PROMPT – With the pictures omitted, write out the entries that follow exactly as they stand.

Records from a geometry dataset

^^^^^^^^^^^^^^^^

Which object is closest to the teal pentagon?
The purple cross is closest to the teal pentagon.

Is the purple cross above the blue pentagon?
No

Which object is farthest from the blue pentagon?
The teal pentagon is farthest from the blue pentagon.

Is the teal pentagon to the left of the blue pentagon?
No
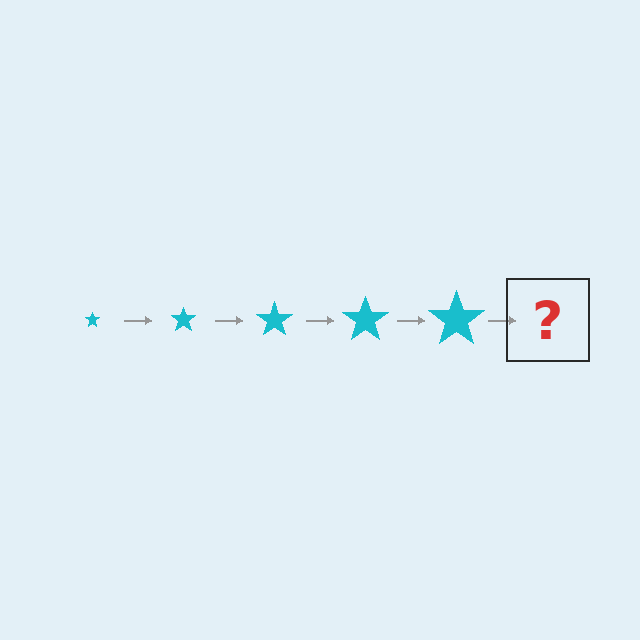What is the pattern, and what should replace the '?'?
The pattern is that the star gets progressively larger each step. The '?' should be a cyan star, larger than the previous one.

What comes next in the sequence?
The next element should be a cyan star, larger than the previous one.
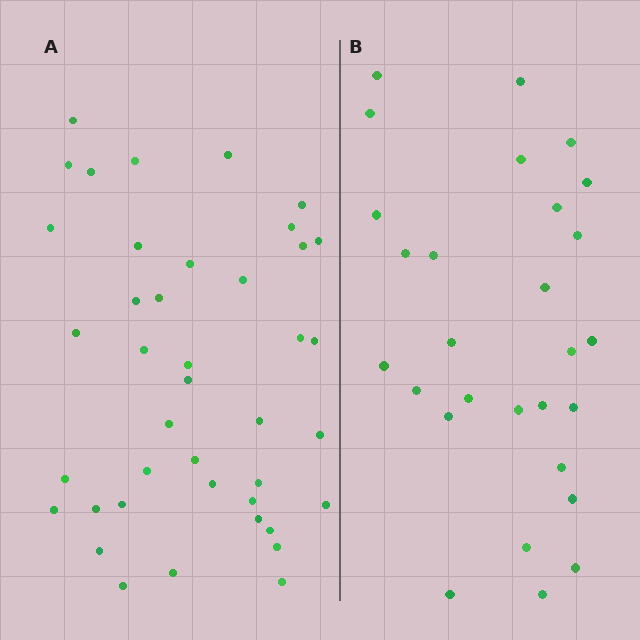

^^^^^^^^^^^^^^^^

RESPONSE TO THE EXERCISE –
Which object is closest to the teal pentagon?
The purple cross is closest to the teal pentagon.

Is the purple cross above the blue pentagon?
No

Which object is farthest from the blue pentagon?
The teal pentagon is farthest from the blue pentagon.

Is the teal pentagon to the left of the blue pentagon?
No
What is the pattern, and what should replace the '?'?
The pattern is that the star gets progressively larger each step. The '?' should be a cyan star, larger than the previous one.

What comes next in the sequence?
The next element should be a cyan star, larger than the previous one.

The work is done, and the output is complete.